● Exercise instructions
Retype only the lines below from the one with "Which region contains the brown star?" to the one with "What should replace the question mark?", inclusive, skipping every image.
☆ ☆ ☆ ☆ ☆ ☆ ☆
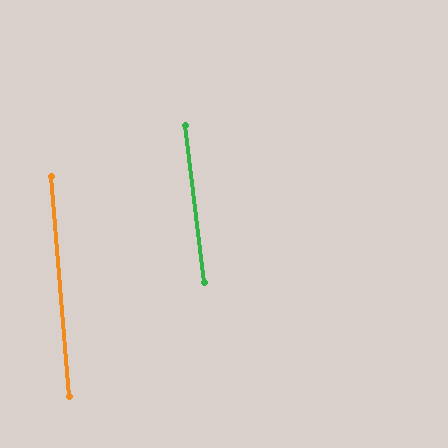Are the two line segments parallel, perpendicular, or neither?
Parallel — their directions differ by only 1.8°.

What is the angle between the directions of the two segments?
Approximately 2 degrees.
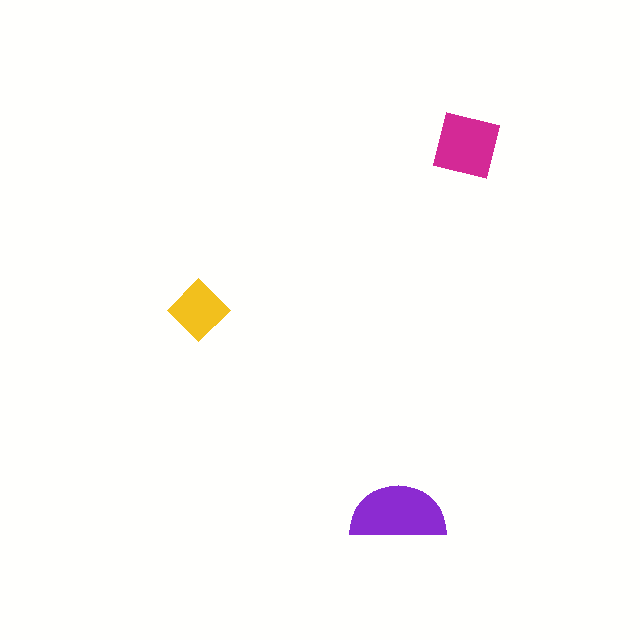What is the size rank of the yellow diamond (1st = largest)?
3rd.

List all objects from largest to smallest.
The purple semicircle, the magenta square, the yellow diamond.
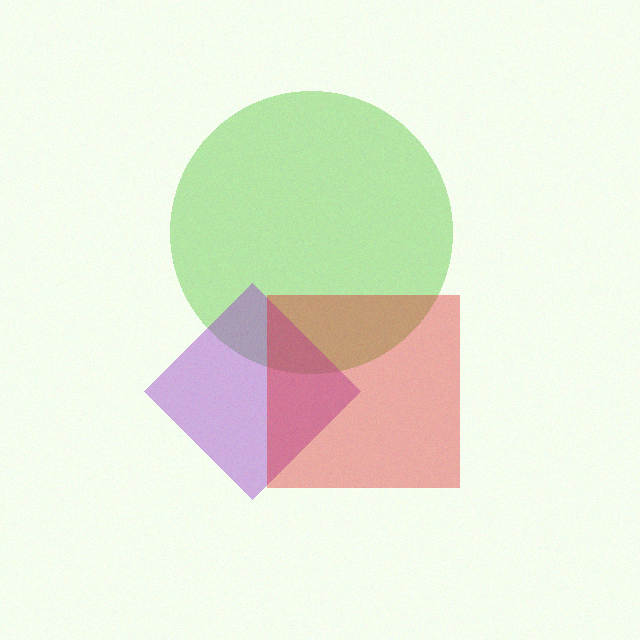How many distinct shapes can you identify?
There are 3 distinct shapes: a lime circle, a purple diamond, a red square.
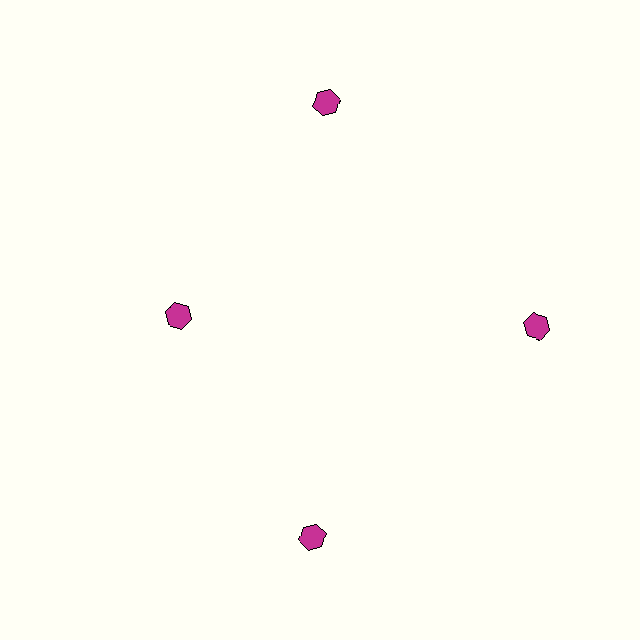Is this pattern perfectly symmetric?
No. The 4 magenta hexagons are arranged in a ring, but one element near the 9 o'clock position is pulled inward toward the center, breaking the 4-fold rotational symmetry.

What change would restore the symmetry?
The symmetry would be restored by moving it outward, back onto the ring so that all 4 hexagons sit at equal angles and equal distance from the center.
☆ ☆ ☆ ☆ ☆ ☆ ☆
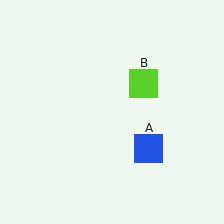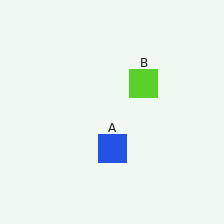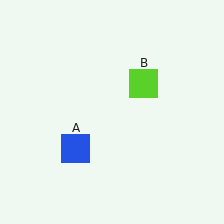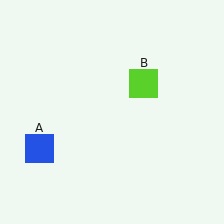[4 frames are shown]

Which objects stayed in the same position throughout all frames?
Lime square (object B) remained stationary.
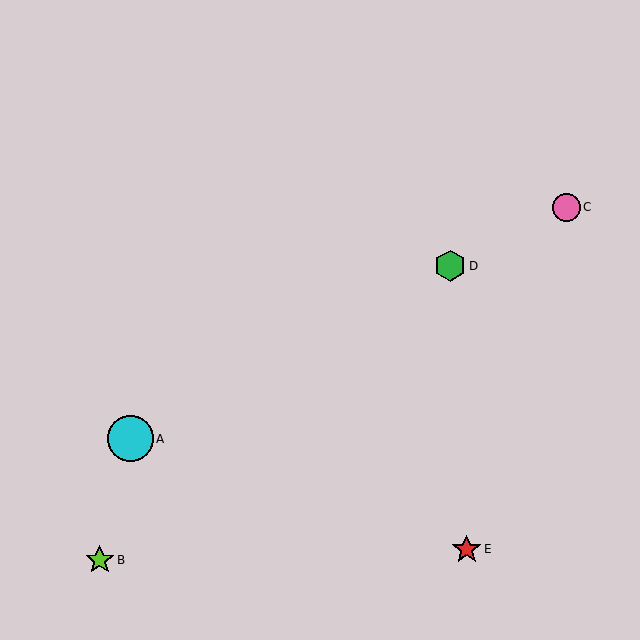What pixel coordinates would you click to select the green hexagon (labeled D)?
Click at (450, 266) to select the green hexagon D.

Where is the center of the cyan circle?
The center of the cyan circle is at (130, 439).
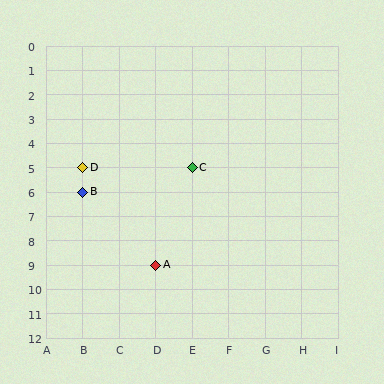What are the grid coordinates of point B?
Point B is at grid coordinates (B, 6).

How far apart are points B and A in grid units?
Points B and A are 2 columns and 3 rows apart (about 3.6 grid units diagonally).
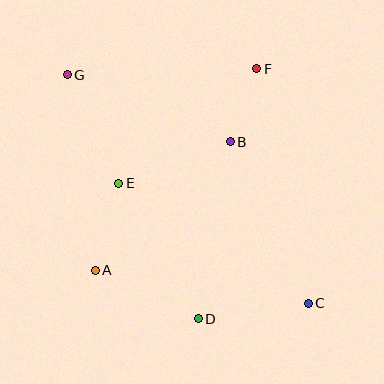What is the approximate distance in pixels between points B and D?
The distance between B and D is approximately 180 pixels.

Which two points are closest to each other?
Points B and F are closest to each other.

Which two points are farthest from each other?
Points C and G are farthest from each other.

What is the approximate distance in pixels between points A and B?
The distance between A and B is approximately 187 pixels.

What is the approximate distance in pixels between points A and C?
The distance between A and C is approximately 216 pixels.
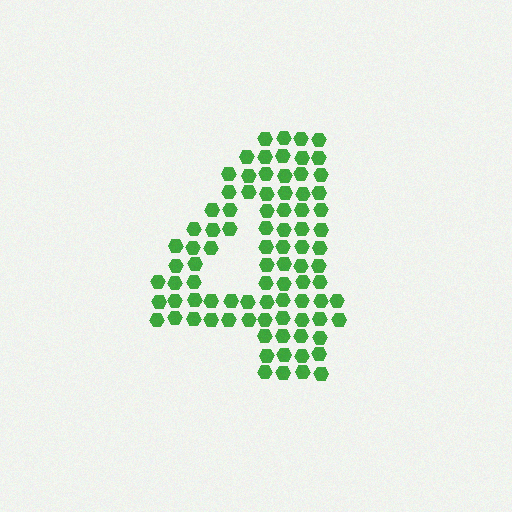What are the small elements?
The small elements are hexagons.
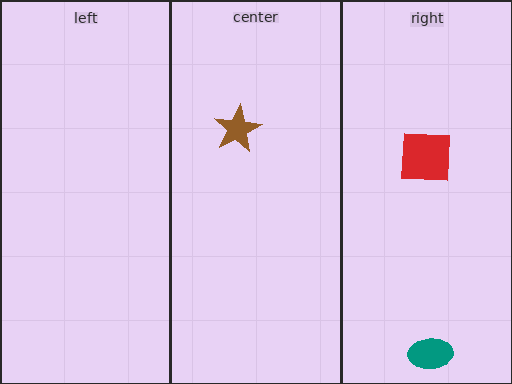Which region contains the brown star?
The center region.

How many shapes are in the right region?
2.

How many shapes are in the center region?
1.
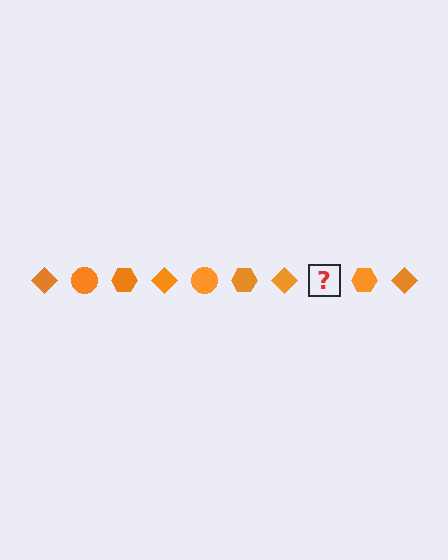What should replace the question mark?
☆ ☆ ☆ ☆ ☆ ☆ ☆
● Answer for the task
Which region contains the brown star?
The center region.

How many shapes are in the right region?
2.

How many shapes are in the center region?
1.
What should replace the question mark?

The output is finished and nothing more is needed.